AIM -
Extract the whole listing as it stands. Do not include the pictures.

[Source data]
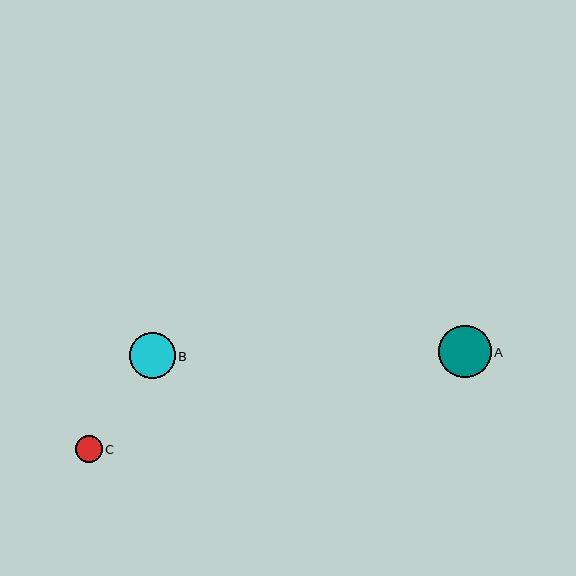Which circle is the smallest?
Circle C is the smallest with a size of approximately 27 pixels.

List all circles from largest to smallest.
From largest to smallest: A, B, C.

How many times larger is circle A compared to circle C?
Circle A is approximately 1.9 times the size of circle C.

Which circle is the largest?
Circle A is the largest with a size of approximately 53 pixels.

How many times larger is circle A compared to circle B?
Circle A is approximately 1.1 times the size of circle B.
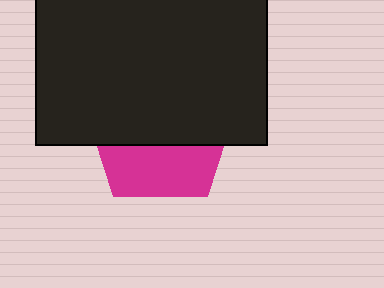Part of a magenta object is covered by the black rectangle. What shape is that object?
It is a pentagon.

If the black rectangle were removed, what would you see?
You would see the complete magenta pentagon.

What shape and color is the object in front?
The object in front is a black rectangle.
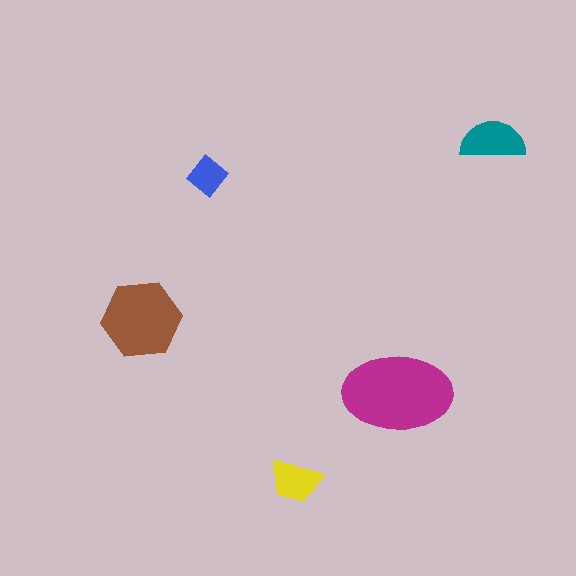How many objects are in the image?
There are 5 objects in the image.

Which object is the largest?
The magenta ellipse.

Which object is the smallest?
The blue diamond.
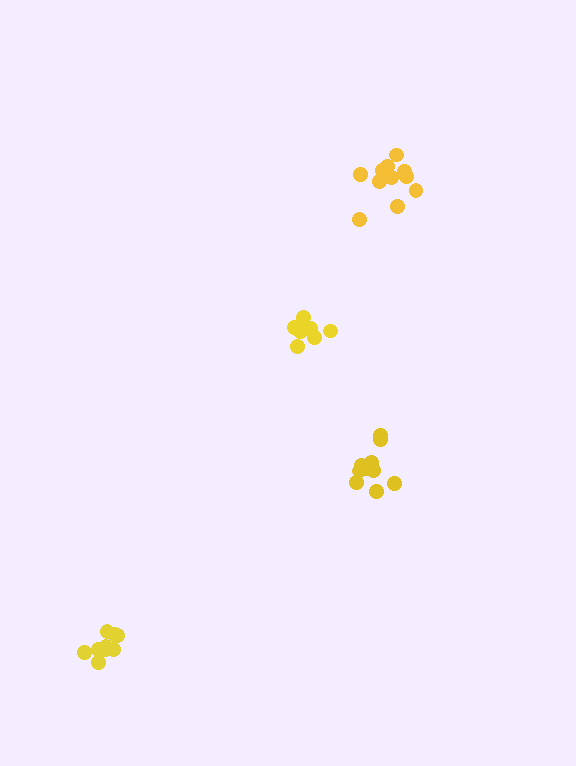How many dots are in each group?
Group 1: 12 dots, Group 2: 9 dots, Group 3: 7 dots, Group 4: 11 dots (39 total).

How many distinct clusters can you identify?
There are 4 distinct clusters.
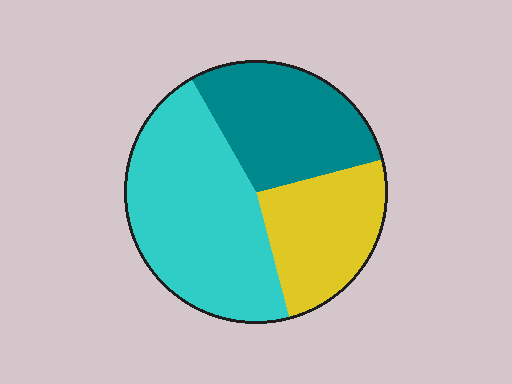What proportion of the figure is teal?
Teal covers about 30% of the figure.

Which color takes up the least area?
Yellow, at roughly 25%.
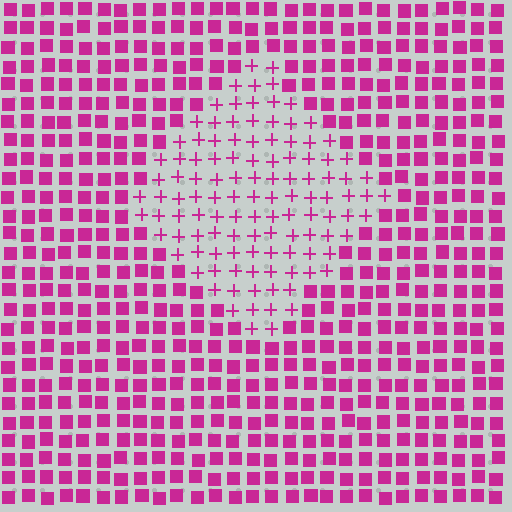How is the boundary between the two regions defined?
The boundary is defined by a change in element shape: plus signs inside vs. squares outside. All elements share the same color and spacing.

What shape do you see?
I see a diamond.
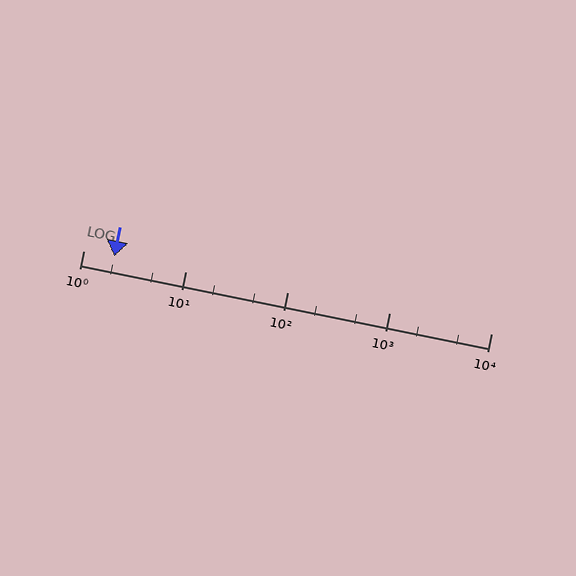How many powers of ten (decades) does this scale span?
The scale spans 4 decades, from 1 to 10000.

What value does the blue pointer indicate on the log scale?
The pointer indicates approximately 2.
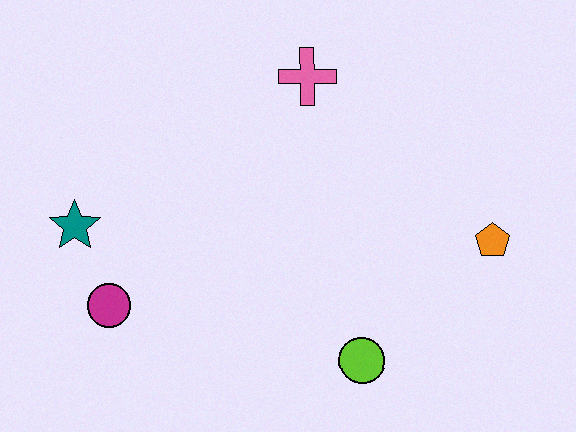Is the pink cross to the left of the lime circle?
Yes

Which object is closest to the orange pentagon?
The lime circle is closest to the orange pentagon.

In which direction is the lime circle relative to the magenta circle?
The lime circle is to the right of the magenta circle.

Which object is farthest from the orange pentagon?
The teal star is farthest from the orange pentagon.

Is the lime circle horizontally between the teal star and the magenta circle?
No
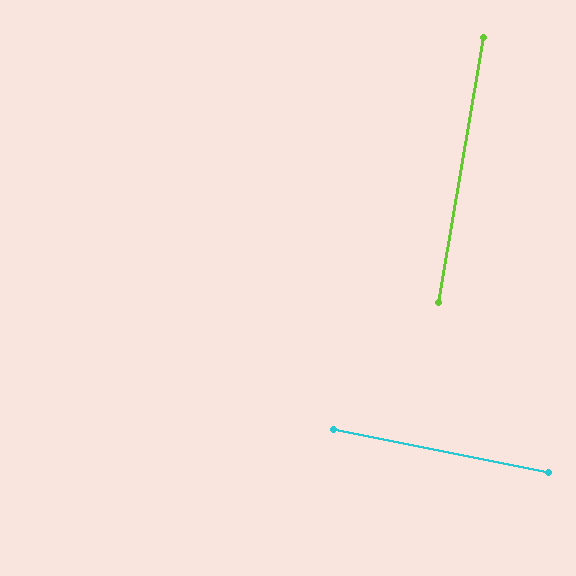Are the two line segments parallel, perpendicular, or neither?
Perpendicular — they meet at approximately 88°.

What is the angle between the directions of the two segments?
Approximately 88 degrees.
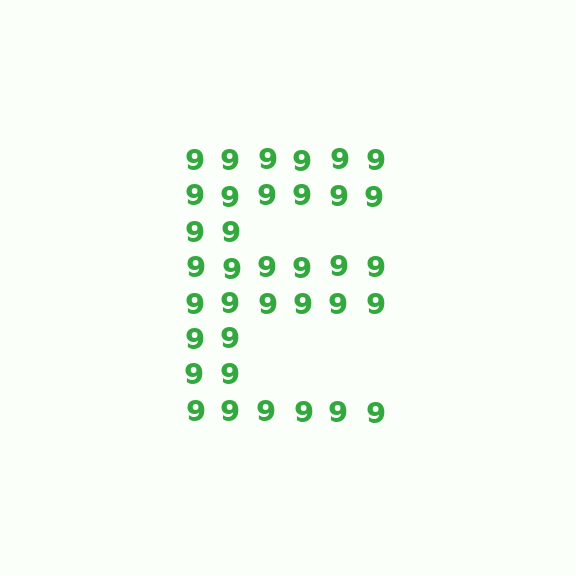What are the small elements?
The small elements are digit 9's.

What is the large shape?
The large shape is the letter E.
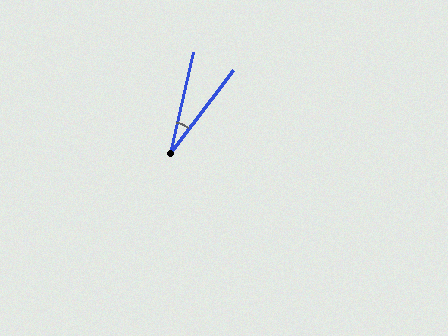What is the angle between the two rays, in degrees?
Approximately 24 degrees.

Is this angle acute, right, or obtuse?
It is acute.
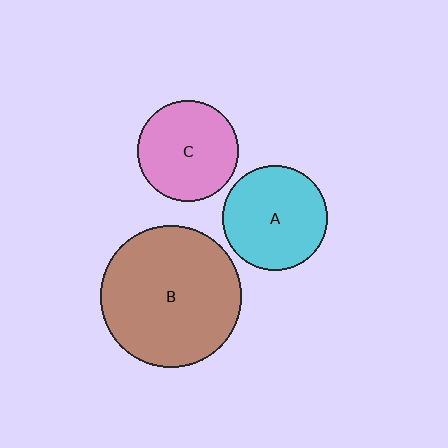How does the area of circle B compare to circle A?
Approximately 1.8 times.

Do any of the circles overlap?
No, none of the circles overlap.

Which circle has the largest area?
Circle B (brown).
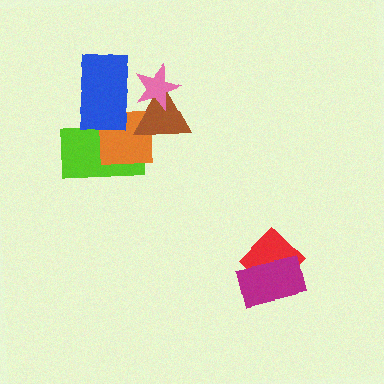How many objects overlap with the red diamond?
1 object overlaps with the red diamond.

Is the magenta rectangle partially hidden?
No, no other shape covers it.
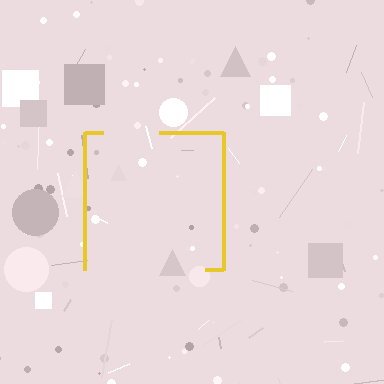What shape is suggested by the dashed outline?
The dashed outline suggests a square.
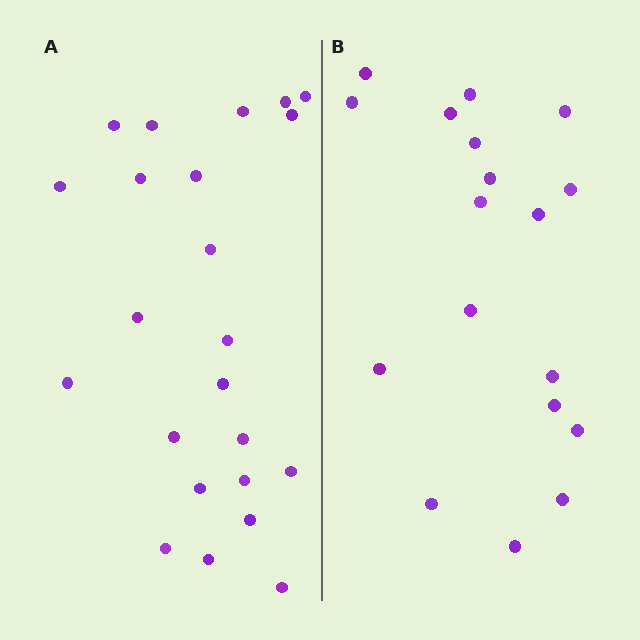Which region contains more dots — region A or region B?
Region A (the left region) has more dots.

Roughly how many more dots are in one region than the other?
Region A has about 5 more dots than region B.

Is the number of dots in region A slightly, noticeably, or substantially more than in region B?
Region A has noticeably more, but not dramatically so. The ratio is roughly 1.3 to 1.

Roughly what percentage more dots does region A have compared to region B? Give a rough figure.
About 30% more.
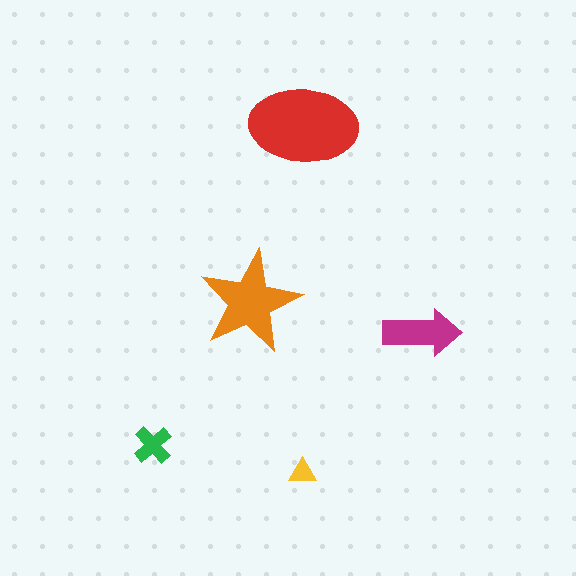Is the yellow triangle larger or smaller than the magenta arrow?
Smaller.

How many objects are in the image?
There are 5 objects in the image.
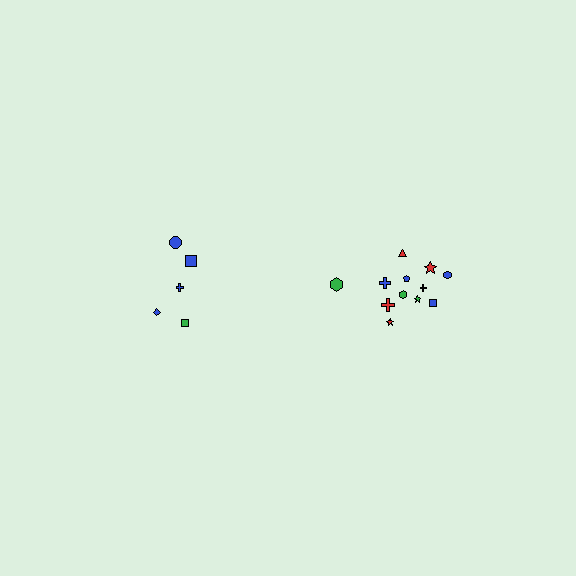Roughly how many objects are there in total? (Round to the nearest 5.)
Roughly 15 objects in total.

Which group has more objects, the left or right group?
The right group.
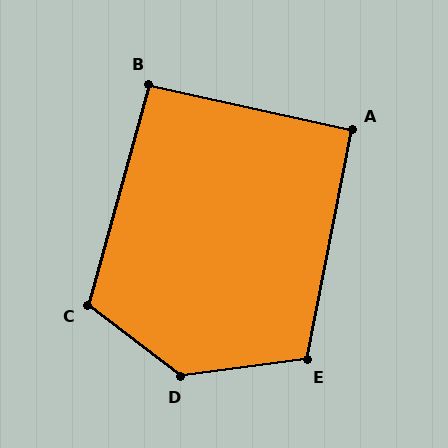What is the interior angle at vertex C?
Approximately 112 degrees (obtuse).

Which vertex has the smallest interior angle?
A, at approximately 92 degrees.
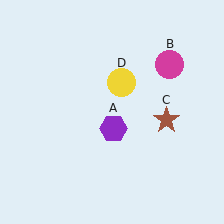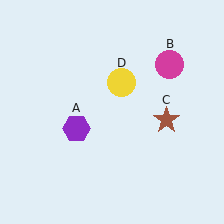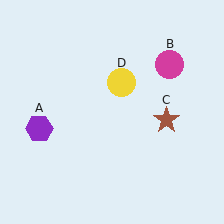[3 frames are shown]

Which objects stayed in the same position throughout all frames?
Magenta circle (object B) and brown star (object C) and yellow circle (object D) remained stationary.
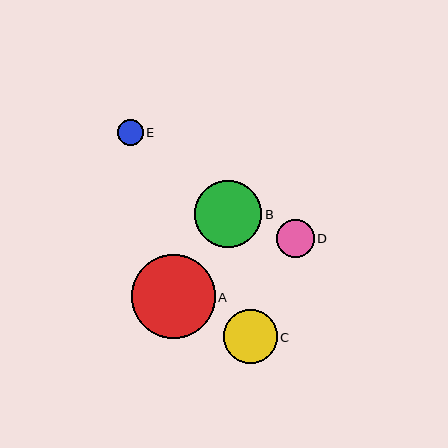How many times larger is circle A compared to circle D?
Circle A is approximately 2.2 times the size of circle D.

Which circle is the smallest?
Circle E is the smallest with a size of approximately 26 pixels.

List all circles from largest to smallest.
From largest to smallest: A, B, C, D, E.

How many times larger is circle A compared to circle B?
Circle A is approximately 1.2 times the size of circle B.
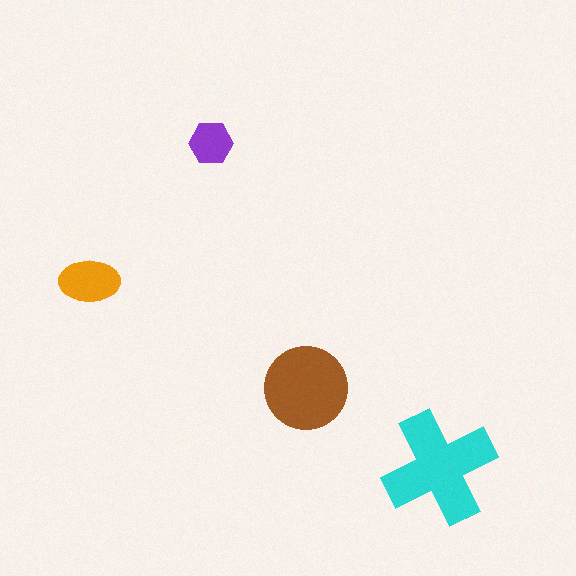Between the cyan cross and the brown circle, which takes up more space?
The cyan cross.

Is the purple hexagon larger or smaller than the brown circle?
Smaller.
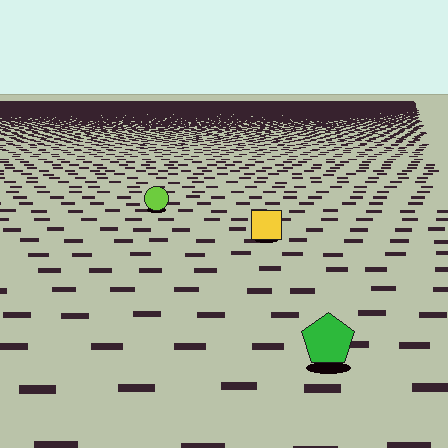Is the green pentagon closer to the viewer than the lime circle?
Yes. The green pentagon is closer — you can tell from the texture gradient: the ground texture is coarser near it.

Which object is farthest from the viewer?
The lime circle is farthest from the viewer. It appears smaller and the ground texture around it is denser.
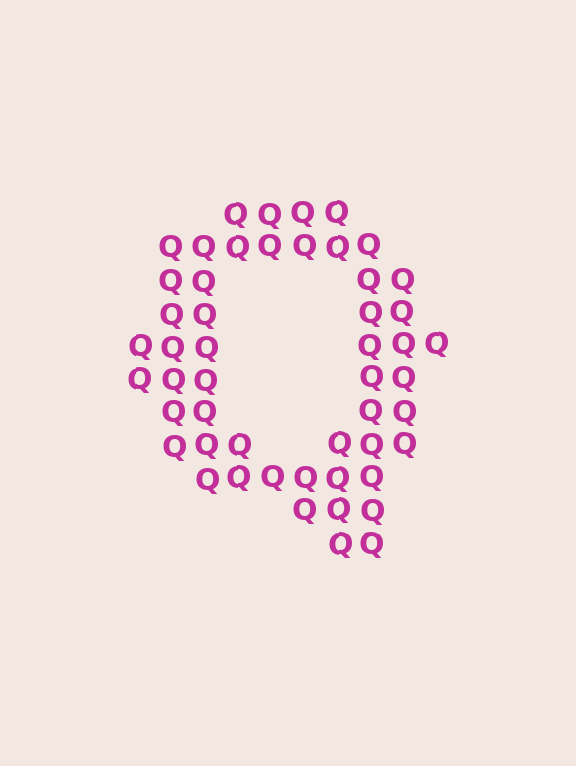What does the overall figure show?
The overall figure shows the letter Q.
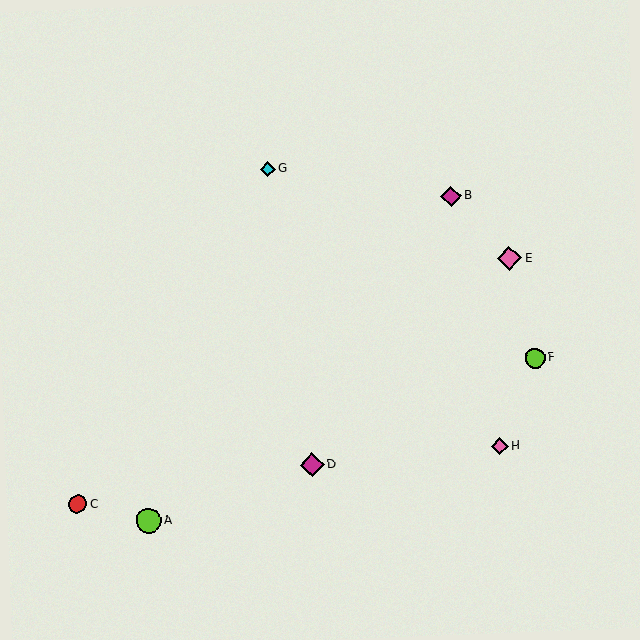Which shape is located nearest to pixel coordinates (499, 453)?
The pink diamond (labeled H) at (500, 446) is nearest to that location.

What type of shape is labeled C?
Shape C is a red circle.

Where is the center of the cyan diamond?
The center of the cyan diamond is at (268, 169).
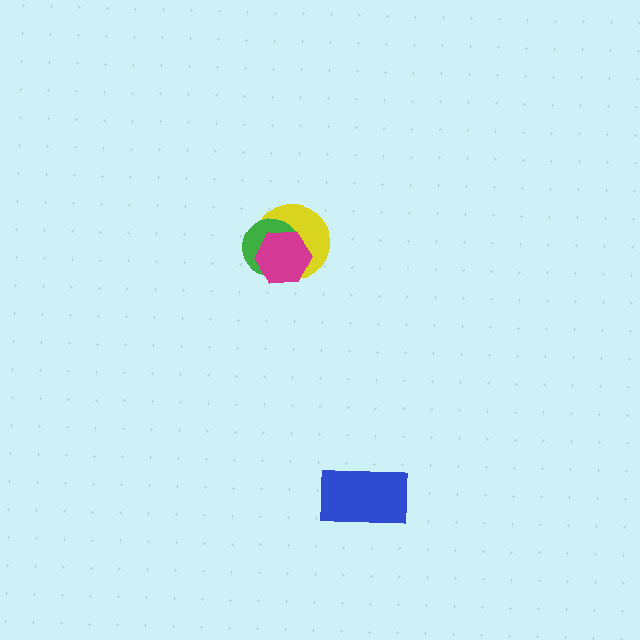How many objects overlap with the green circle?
2 objects overlap with the green circle.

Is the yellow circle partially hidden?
Yes, it is partially covered by another shape.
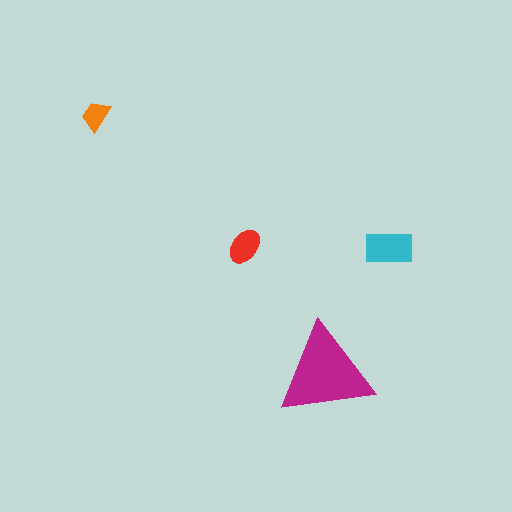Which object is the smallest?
The orange trapezoid.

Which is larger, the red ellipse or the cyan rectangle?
The cyan rectangle.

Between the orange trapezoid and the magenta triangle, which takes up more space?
The magenta triangle.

SOLUTION TO THE EXERCISE -
Which circle is the smallest?
Circle C is the smallest with a size of approximately 27 pixels.

List all circles from largest to smallest.
From largest to smallest: A, B, C.

How many times larger is circle A compared to circle C?
Circle A is approximately 1.9 times the size of circle C.

Which circle is the largest?
Circle A is the largest with a size of approximately 53 pixels.

How many times larger is circle A compared to circle B?
Circle A is approximately 1.1 times the size of circle B.
Part of a magenta object is covered by the black rectangle. What shape is that object?
It is a pentagon.

If the black rectangle were removed, what would you see?
You would see the complete magenta pentagon.

What shape and color is the object in front?
The object in front is a black rectangle.
How many objects are in the image?
There are 5 objects in the image.

Which object is the largest?
The magenta ellipse.

Which object is the smallest?
The blue diamond.
How many dots are in each group?
Group 1: 12 dots, Group 2: 9 dots, Group 3: 7 dots, Group 4: 11 dots (39 total).

How many distinct clusters can you identify?
There are 4 distinct clusters.
What proportion of the figure is teal?
Teal covers about 30% of the figure.

Which color takes up the least area?
Yellow, at roughly 25%.
How is the boundary between the two regions defined?
The boundary is defined by a change in element shape: plus signs inside vs. squares outside. All elements share the same color and spacing.

What shape do you see?
I see a diamond.
How many powers of ten (decades) does this scale span?
The scale spans 4 decades, from 1 to 10000.

What value does the blue pointer indicate on the log scale?
The pointer indicates approximately 2.
Is the pink cross to the left of the lime circle?
Yes

Which object is closest to the orange pentagon?
The lime circle is closest to the orange pentagon.

In which direction is the lime circle relative to the magenta circle?
The lime circle is to the right of the magenta circle.

Which object is farthest from the orange pentagon?
The teal star is farthest from the orange pentagon.

Is the lime circle horizontally between the teal star and the magenta circle?
No
Are the two line segments parallel, perpendicular, or neither?
Perpendicular — they meet at approximately 88°.

What is the angle between the directions of the two segments?
Approximately 88 degrees.
What are the small elements?
The small elements are digit 9's.

What is the large shape?
The large shape is the letter E.
What is the angle between the two rays, in degrees?
Approximately 24 degrees.

Is this angle acute, right, or obtuse?
It is acute.
How does the area of circle B compare to circle A?
Approximately 1.8 times.

Do any of the circles overlap?
No, none of the circles overlap.

Which circle has the largest area?
Circle B (brown).
How many objects overlap with the red diamond?
1 object overlaps with the red diamond.

Is the magenta rectangle partially hidden?
No, no other shape covers it.
What shape is suggested by the dashed outline?
The dashed outline suggests a square.
Which region contains more dots — region A or region B?
Region A (the left region) has more dots.

Roughly how many more dots are in one region than the other?
Region A has about 5 more dots than region B.

Is the number of dots in region A slightly, noticeably, or substantially more than in region B?
Region A has noticeably more, but not dramatically so. The ratio is roughly 1.3 to 1.

Roughly what percentage more dots does region A have compared to region B? Give a rough figure.
About 30% more.
Is the yellow triangle larger or smaller than the magenta arrow?
Smaller.

How many objects are in the image?
There are 5 objects in the image.
Roughly how many objects are there in total? (Round to the nearest 5.)
Roughly 15 objects in total.

Which group has more objects, the left or right group?
The right group.
What is the interior angle at vertex C?
Approximately 112 degrees (obtuse).

Which vertex has the smallest interior angle?
A, at approximately 92 degrees.
[3 frames are shown]

Which objects stayed in the same position throughout all frames?
Magenta circle (object B) and brown star (object C) and yellow circle (object D) remained stationary.
How many times larger is circle A compared to circle D?
Circle A is approximately 2.2 times the size of circle D.

Which circle is the smallest?
Circle E is the smallest with a size of approximately 26 pixels.

List all circles from largest to smallest.
From largest to smallest: A, B, C, D, E.

How many times larger is circle A compared to circle B?
Circle A is approximately 1.2 times the size of circle B.
Between the cyan cross and the brown circle, which takes up more space?
The cyan cross.

Is the purple hexagon larger or smaller than the brown circle?
Smaller.
Is the green pentagon closer to the viewer than the lime circle?
Yes. The green pentagon is closer — you can tell from the texture gradient: the ground texture is coarser near it.

Which object is farthest from the viewer?
The lime circle is farthest from the viewer. It appears smaller and the ground texture around it is denser.
What does the overall figure show?
The overall figure shows the letter Q.
Which shape is located nearest to pixel coordinates (499, 453)?
The pink diamond (labeled H) at (500, 446) is nearest to that location.

What type of shape is labeled C?
Shape C is a red circle.

Where is the center of the cyan diamond?
The center of the cyan diamond is at (268, 169).
How many objects overlap with the green circle?
2 objects overlap with the green circle.

Is the yellow circle partially hidden?
Yes, it is partially covered by another shape.
Which object is the smallest?
The orange trapezoid.

Which is larger, the red ellipse or the cyan rectangle?
The cyan rectangle.

Between the orange trapezoid and the magenta triangle, which takes up more space?
The magenta triangle.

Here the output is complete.